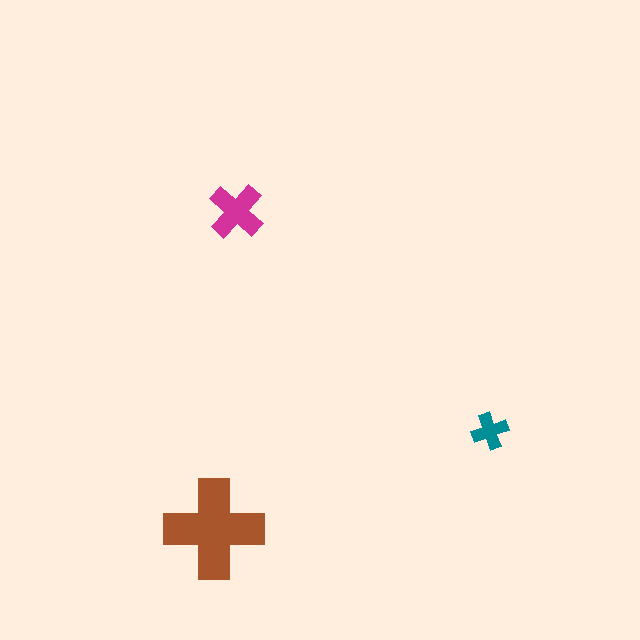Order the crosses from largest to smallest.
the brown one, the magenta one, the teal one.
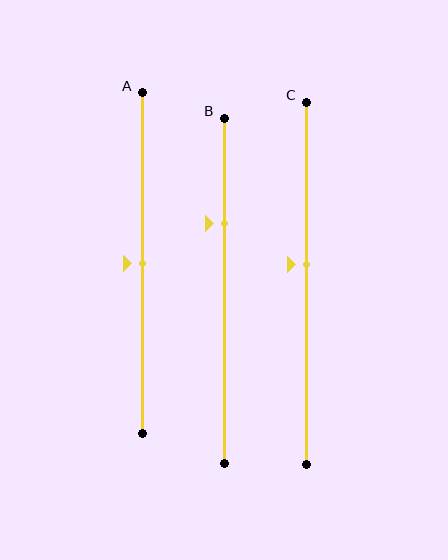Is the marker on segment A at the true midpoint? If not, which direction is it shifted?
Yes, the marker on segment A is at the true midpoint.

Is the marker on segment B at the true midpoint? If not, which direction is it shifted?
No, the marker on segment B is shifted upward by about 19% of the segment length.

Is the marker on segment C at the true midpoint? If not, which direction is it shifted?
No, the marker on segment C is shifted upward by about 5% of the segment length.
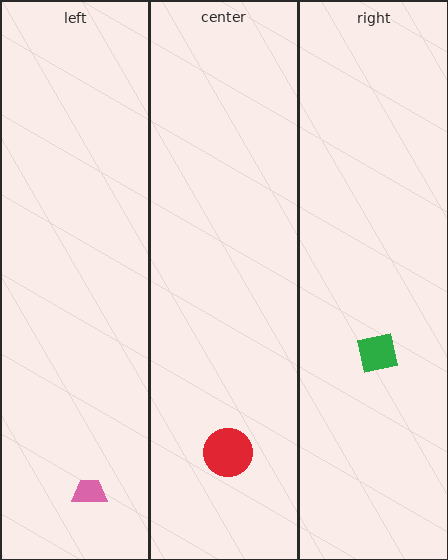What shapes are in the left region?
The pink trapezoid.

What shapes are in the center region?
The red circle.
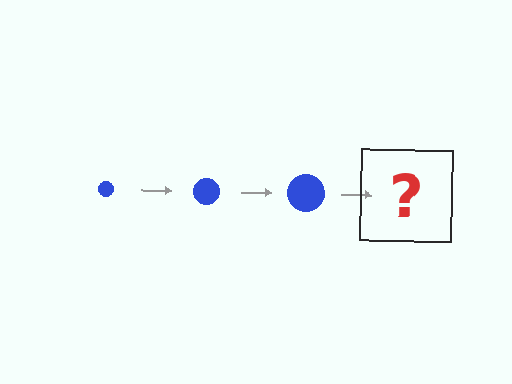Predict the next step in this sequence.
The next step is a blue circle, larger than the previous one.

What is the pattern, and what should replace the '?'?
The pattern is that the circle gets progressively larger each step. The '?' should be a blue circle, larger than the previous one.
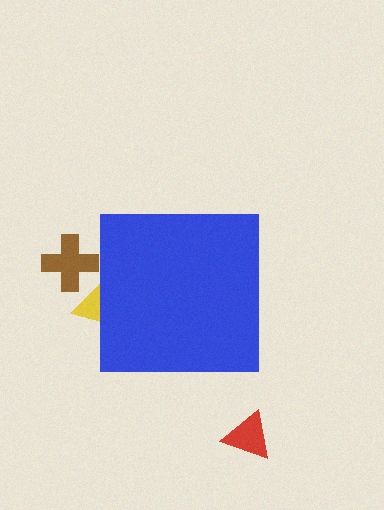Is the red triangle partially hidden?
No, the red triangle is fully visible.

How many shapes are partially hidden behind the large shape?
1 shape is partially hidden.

====

Leave out the pictures and output the rest of the material exactly as written.

• Solution for this problem
Order the crosses from largest to smallest.
the brown one, the magenta one, the teal one.
Is the marker on segment A at the true midpoint? If not, which direction is it shifted?
Yes, the marker on segment A is at the true midpoint.

Is the marker on segment B at the true midpoint? If not, which direction is it shifted?
No, the marker on segment B is shifted upward by about 19% of the segment length.

Is the marker on segment C at the true midpoint? If not, which direction is it shifted?
No, the marker on segment C is shifted upward by about 5% of the segment length.
What shapes are in the left region?
The pink trapezoid.

What shapes are in the center region?
The red circle.
Predict the next step in this sequence.
The next step is a blue circle, larger than the previous one.

What is the pattern, and what should replace the '?'?
The pattern is that the circle gets progressively larger each step. The '?' should be a blue circle, larger than the previous one.
Is the red triangle partially hidden?
No, the red triangle is fully visible.

How many shapes are partially hidden behind the large shape?
1 shape is partially hidden.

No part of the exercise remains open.